What to do
Pictures do not belong in your copy. Repeat all the other data exactly.

Questions concerning simple figures

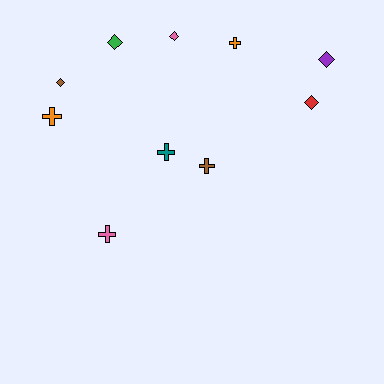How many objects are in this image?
There are 10 objects.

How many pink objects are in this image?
There are 2 pink objects.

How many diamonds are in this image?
There are 5 diamonds.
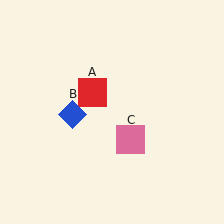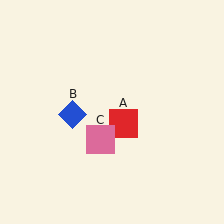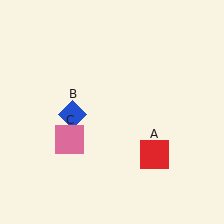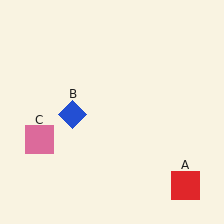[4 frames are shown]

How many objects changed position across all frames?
2 objects changed position: red square (object A), pink square (object C).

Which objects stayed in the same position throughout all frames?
Blue diamond (object B) remained stationary.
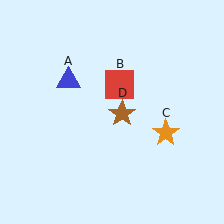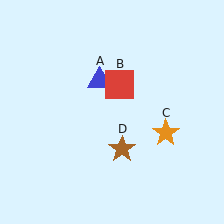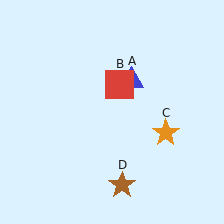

Expected answer
How many objects are in this image?
There are 10 objects.

How many pink objects are in this image?
There are 2 pink objects.

How many diamonds are in this image?
There are 5 diamonds.
[4 frames are shown]

How many objects changed position across all frames?
2 objects changed position: red square (object A), pink square (object C).

Which objects stayed in the same position throughout all frames?
Blue diamond (object B) remained stationary.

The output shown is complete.